-- start DATA --

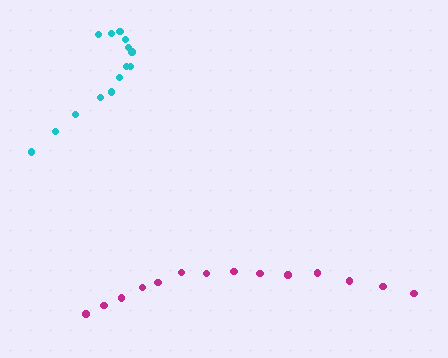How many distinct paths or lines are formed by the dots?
There are 2 distinct paths.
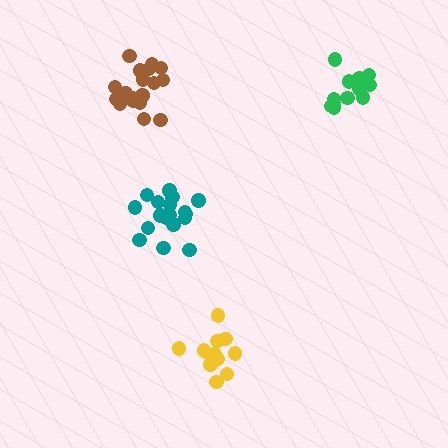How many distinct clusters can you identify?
There are 4 distinct clusters.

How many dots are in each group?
Group 1: 13 dots, Group 2: 19 dots, Group 3: 13 dots, Group 4: 19 dots (64 total).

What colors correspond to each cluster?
The clusters are colored: yellow, teal, green, brown.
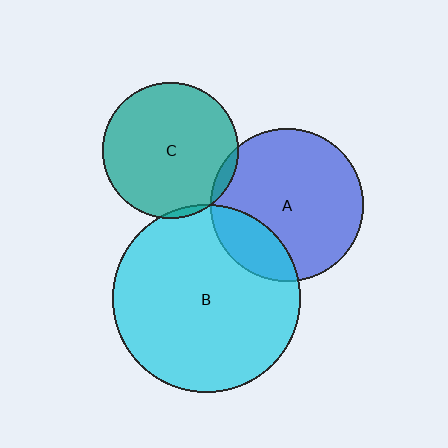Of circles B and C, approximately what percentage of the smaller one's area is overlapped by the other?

-- end DATA --

■ **GIVEN REQUEST**
Extract precisely the lines beginning at the line containing "What colors correspond to each cluster?" and ending at the last line of the entries above, exactly as written and with no pictures.

■ **OUTPUT FOR THIS EXERCISE**
What colors correspond to each cluster?
The clusters are colored: yellow, teal, green, brown.
Of circles B and C, approximately what percentage of the smaller one's area is overlapped by the other?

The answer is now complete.